[GIVEN TASK]
Only the pictures are to be left out; set down the rest of the records exactly.
[begin PROVIDED INFORMATION]
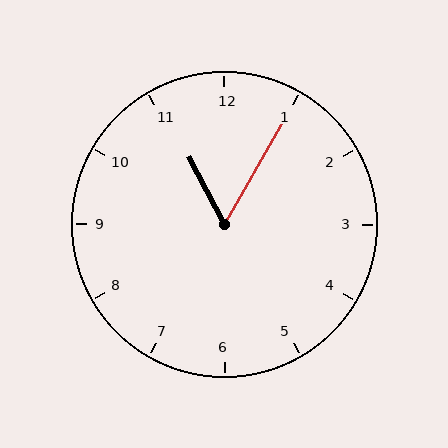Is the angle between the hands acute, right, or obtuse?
It is acute.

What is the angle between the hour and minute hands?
Approximately 58 degrees.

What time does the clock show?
11:05.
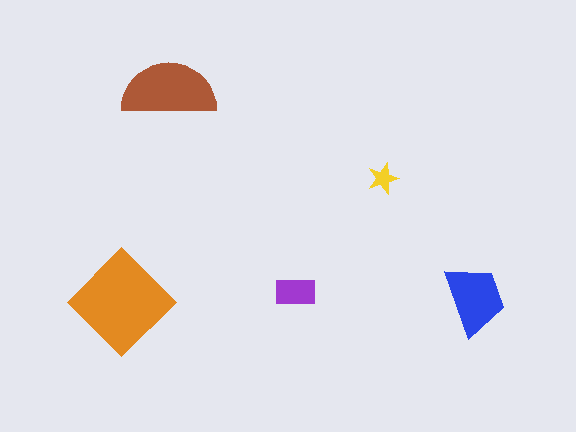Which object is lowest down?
The orange diamond is bottommost.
[end PROVIDED INFORMATION]
[ANSWER]
Is the angle between the hands acute, right, or obtuse?
It is acute.

What is the angle between the hour and minute hands?
Approximately 58 degrees.

What time does the clock show?
11:05.
Which object is lowest down?
The orange diamond is bottommost.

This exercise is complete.